Everything from the line containing "Approximately how much" through the line containing "Which region has" must be written out exactly, and nothing more; leave any pictures out.

### Recorded data
====

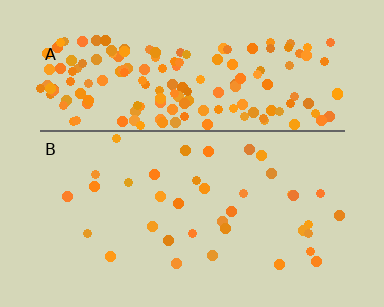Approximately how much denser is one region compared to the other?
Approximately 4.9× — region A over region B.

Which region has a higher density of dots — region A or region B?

====

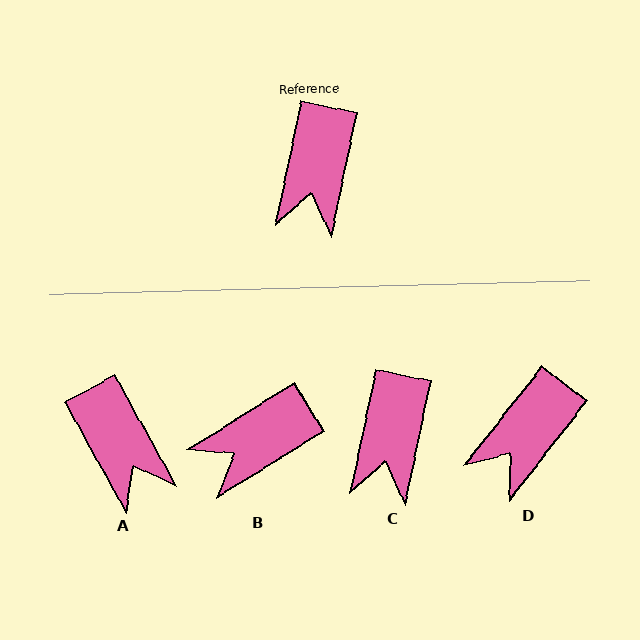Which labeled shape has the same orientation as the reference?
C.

====

### Full answer
Approximately how much denser is one region compared to the other?
Approximately 4.9× — region A over region B.

Which region has a higher density of dots — region A or region B?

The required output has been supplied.